▶ **Problem to work on**: Everything in the listing except the pictures should be written out exactly.

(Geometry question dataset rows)
---

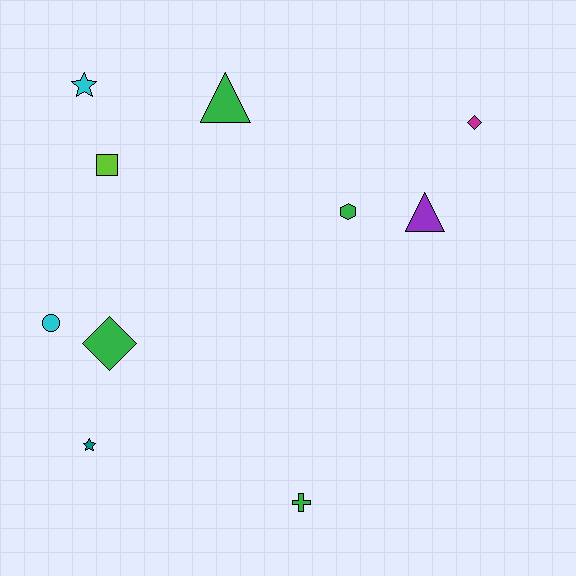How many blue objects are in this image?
There are no blue objects.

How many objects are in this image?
There are 10 objects.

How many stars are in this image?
There are 2 stars.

---

▶ **Complete answer**:
How many blue objects are in this image?
There are no blue objects.

How many objects are in this image?
There are 10 objects.

How many stars are in this image?
There are 2 stars.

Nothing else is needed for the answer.